Given request. Copy out the material below in full, but not its images.

-- Start Input --

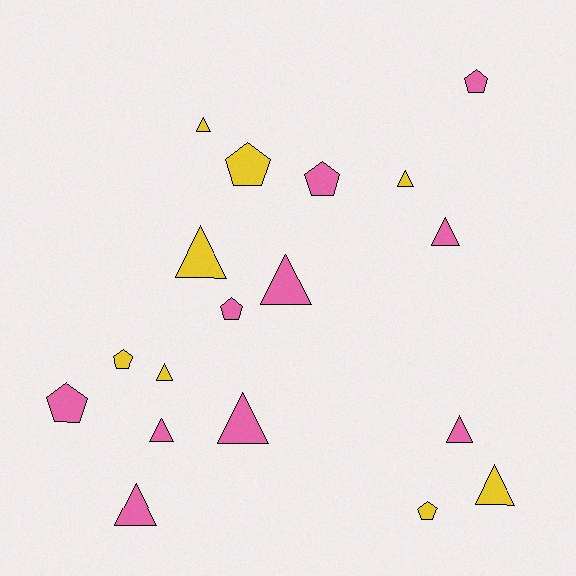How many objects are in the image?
There are 18 objects.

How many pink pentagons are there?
There are 4 pink pentagons.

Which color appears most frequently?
Pink, with 10 objects.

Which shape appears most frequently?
Triangle, with 11 objects.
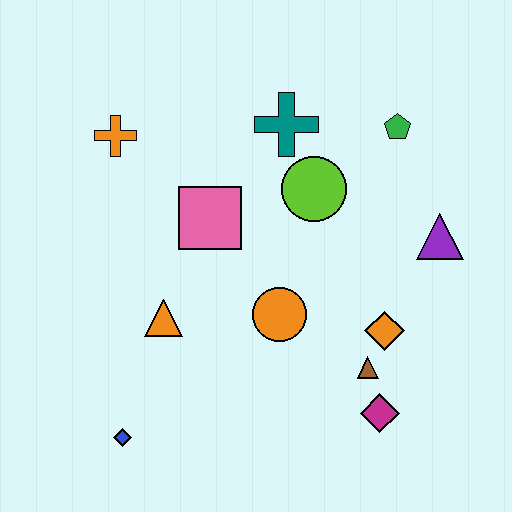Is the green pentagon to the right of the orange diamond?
Yes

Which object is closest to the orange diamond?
The brown triangle is closest to the orange diamond.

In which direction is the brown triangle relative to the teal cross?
The brown triangle is below the teal cross.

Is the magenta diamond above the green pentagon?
No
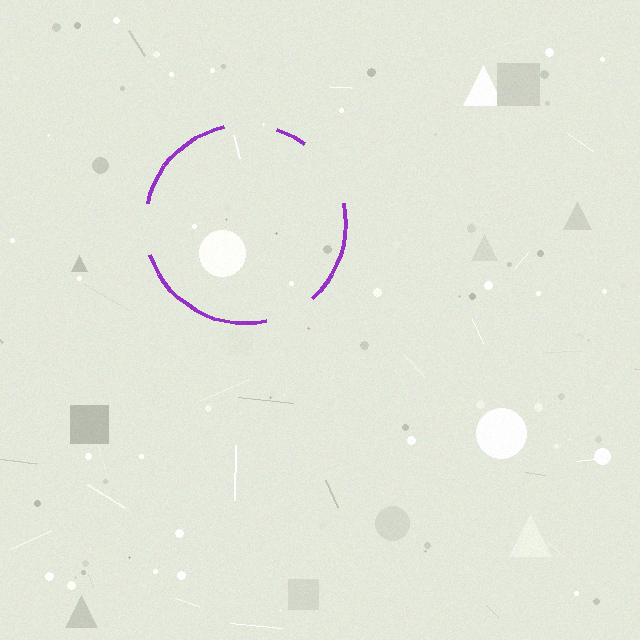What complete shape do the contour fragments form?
The contour fragments form a circle.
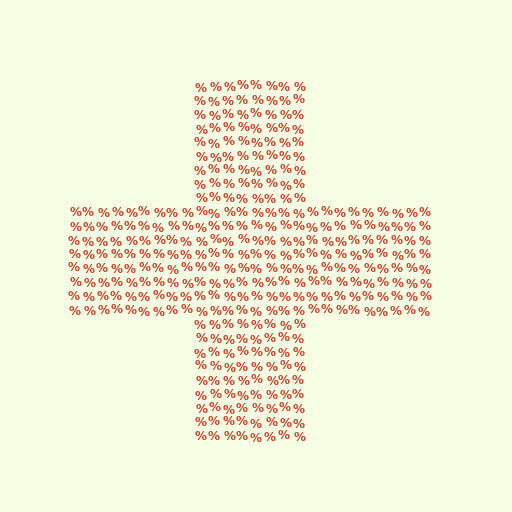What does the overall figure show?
The overall figure shows a cross.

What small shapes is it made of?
It is made of small percent signs.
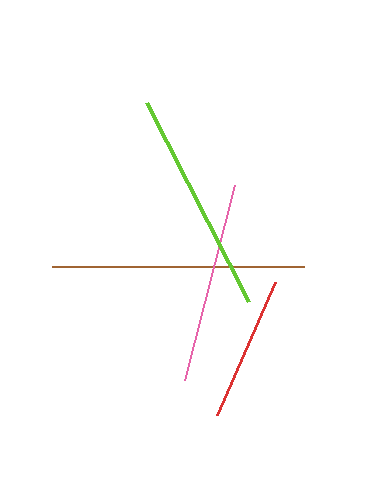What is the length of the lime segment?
The lime segment is approximately 224 pixels long.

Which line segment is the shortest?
The red line is the shortest at approximately 145 pixels.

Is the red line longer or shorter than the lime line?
The lime line is longer than the red line.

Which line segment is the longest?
The brown line is the longest at approximately 252 pixels.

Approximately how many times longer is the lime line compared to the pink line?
The lime line is approximately 1.1 times the length of the pink line.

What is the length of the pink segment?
The pink segment is approximately 201 pixels long.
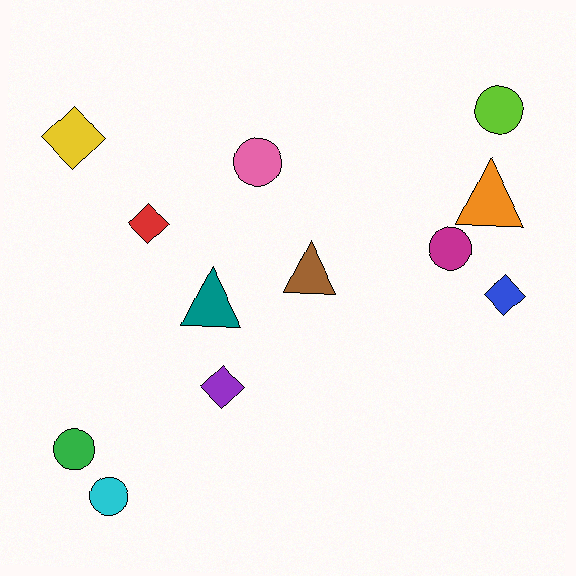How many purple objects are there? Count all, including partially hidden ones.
There is 1 purple object.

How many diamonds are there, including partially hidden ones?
There are 4 diamonds.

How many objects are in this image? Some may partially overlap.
There are 12 objects.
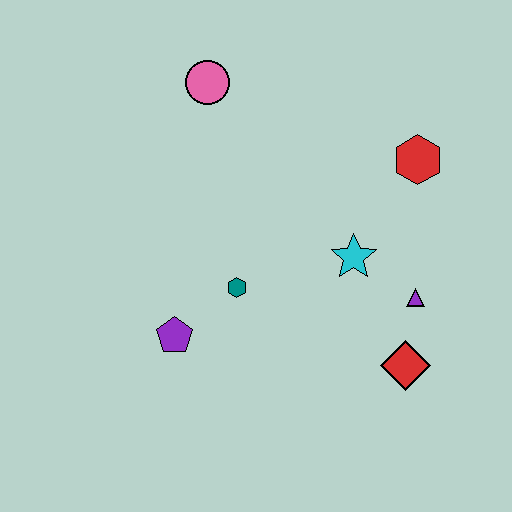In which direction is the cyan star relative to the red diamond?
The cyan star is above the red diamond.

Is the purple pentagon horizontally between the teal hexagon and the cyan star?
No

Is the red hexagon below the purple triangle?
No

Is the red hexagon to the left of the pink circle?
No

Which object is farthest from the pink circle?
The red diamond is farthest from the pink circle.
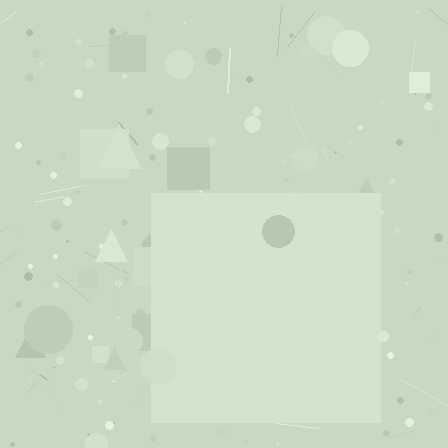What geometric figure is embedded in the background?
A square is embedded in the background.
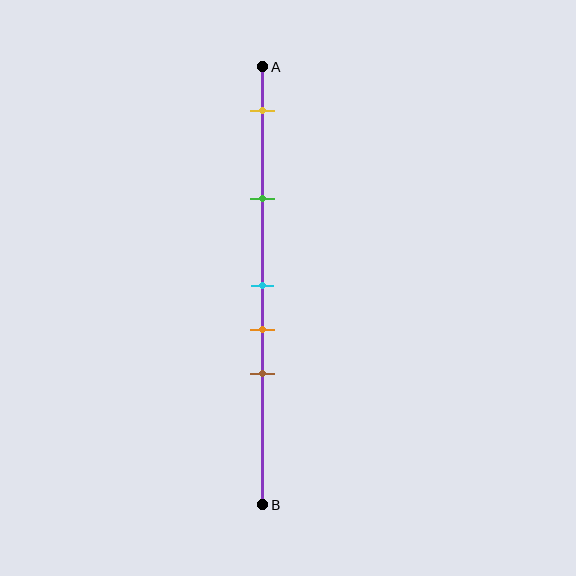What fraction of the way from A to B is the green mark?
The green mark is approximately 30% (0.3) of the way from A to B.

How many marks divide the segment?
There are 5 marks dividing the segment.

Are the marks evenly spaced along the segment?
No, the marks are not evenly spaced.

-- End Input --

Result for this exercise.
How many objects are in the image?
There are 18 objects.

How many pink pentagons are there?
There are 4 pink pentagons.

Which color appears most frequently?
Pink, with 10 objects.

Which shape appears most frequently?
Triangle, with 11 objects.
Is the green pentagon to the right of the orange diamond?
Yes

Which object is closest to the orange diamond?
The brown triangle is closest to the orange diamond.

In which direction is the brown triangle relative to the teal cross?
The brown triangle is below the teal cross.

Is the magenta diamond above the green pentagon?
No
What complete shape do the contour fragments form?
The contour fragments form a circle.
What does the overall figure show?
The overall figure shows a cross.

What small shapes is it made of?
It is made of small percent signs.
What is the length of the lime segment?
The lime segment is approximately 224 pixels long.

Which line segment is the shortest?
The red line is the shortest at approximately 145 pixels.

Is the red line longer or shorter than the lime line?
The lime line is longer than the red line.

Which line segment is the longest?
The brown line is the longest at approximately 252 pixels.

Approximately how many times longer is the lime line compared to the pink line?
The lime line is approximately 1.1 times the length of the pink line.

What is the length of the pink segment?
The pink segment is approximately 201 pixels long.
How many purple objects are there? Count all, including partially hidden ones.
There is 1 purple object.

How many diamonds are there, including partially hidden ones?
There are 4 diamonds.

How many objects are in this image? Some may partially overlap.
There are 12 objects.
In which direction is the cyan star relative to the red diamond?
The cyan star is above the red diamond.

Is the purple pentagon horizontally between the teal hexagon and the cyan star?
No

Is the red hexagon below the purple triangle?
No

Is the red hexagon to the left of the pink circle?
No

Which object is farthest from the pink circle?
The red diamond is farthest from the pink circle.
What geometric figure is embedded in the background?
A square is embedded in the background.
What fraction of the way from A to B is the green mark?
The green mark is approximately 30% (0.3) of the way from A to B.

How many marks divide the segment?
There are 5 marks dividing the segment.

Are the marks evenly spaced along the segment?
No, the marks are not evenly spaced.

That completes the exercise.